Exercise directions:
Transcribe all the entries word for word, but omit the images.

Given data:
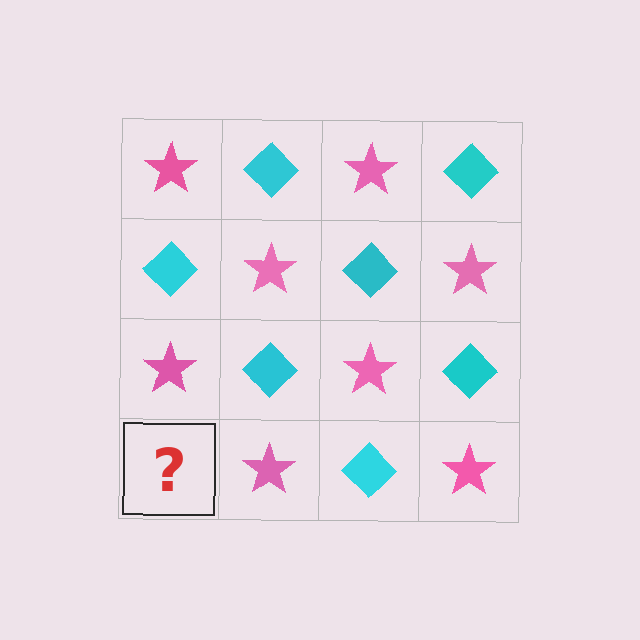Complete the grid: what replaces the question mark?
The question mark should be replaced with a cyan diamond.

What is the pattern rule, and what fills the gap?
The rule is that it alternates pink star and cyan diamond in a checkerboard pattern. The gap should be filled with a cyan diamond.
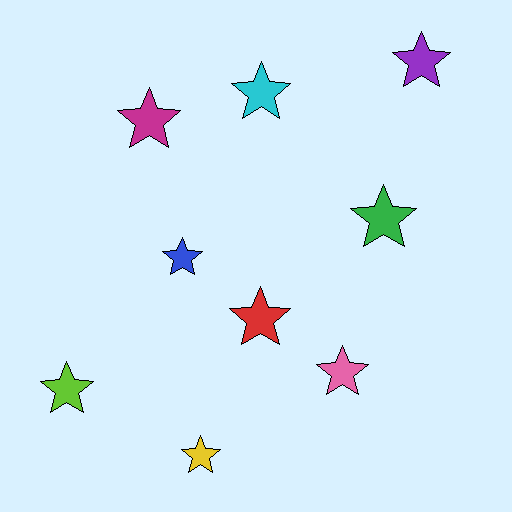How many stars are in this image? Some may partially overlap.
There are 9 stars.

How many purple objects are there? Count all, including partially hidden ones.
There is 1 purple object.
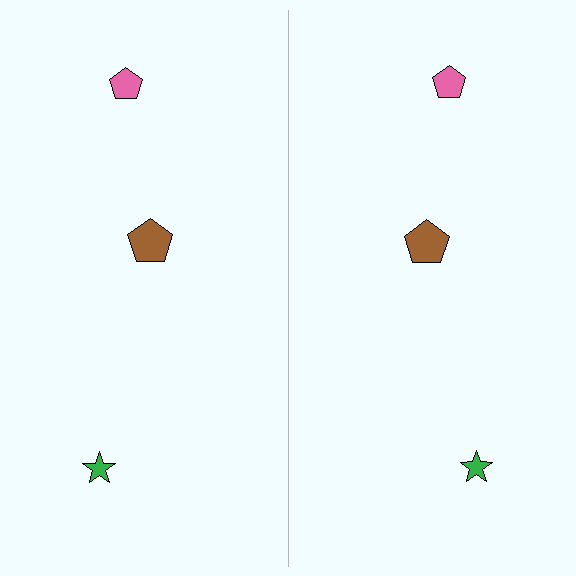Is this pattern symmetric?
Yes, this pattern has bilateral (reflection) symmetry.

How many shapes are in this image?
There are 6 shapes in this image.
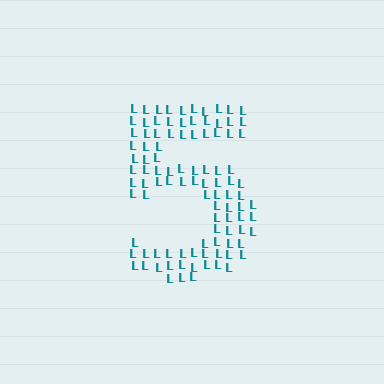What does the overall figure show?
The overall figure shows the digit 5.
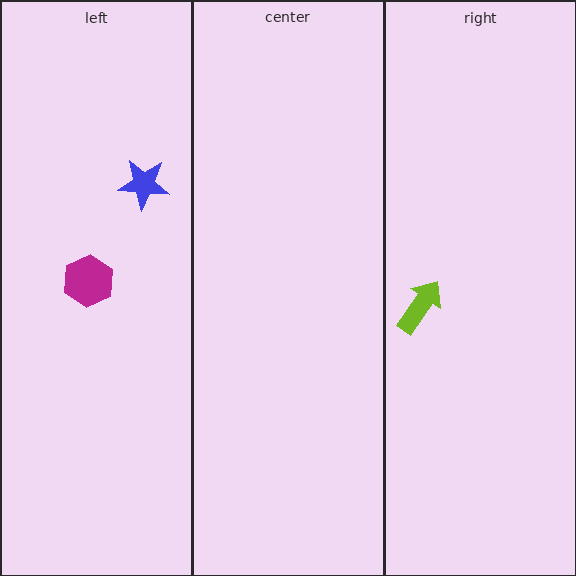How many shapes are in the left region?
2.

Result:
Complete the grid: what replaces the question mark?
The question mark should be replaced with a cyan diamond.

What is the pattern rule, and what fills the gap?
The rule is that it alternates pink star and cyan diamond in a checkerboard pattern. The gap should be filled with a cyan diamond.
How many stars are in this image? Some may partially overlap.
There are 9 stars.

How many purple objects are there? Count all, including partially hidden ones.
There is 1 purple object.
Is this pattern symmetric?
Yes, this pattern has bilateral (reflection) symmetry.

How many shapes are in this image?
There are 6 shapes in this image.
What does the overall figure show?
The overall figure shows the digit 5.
How many shapes are in the left region?
2.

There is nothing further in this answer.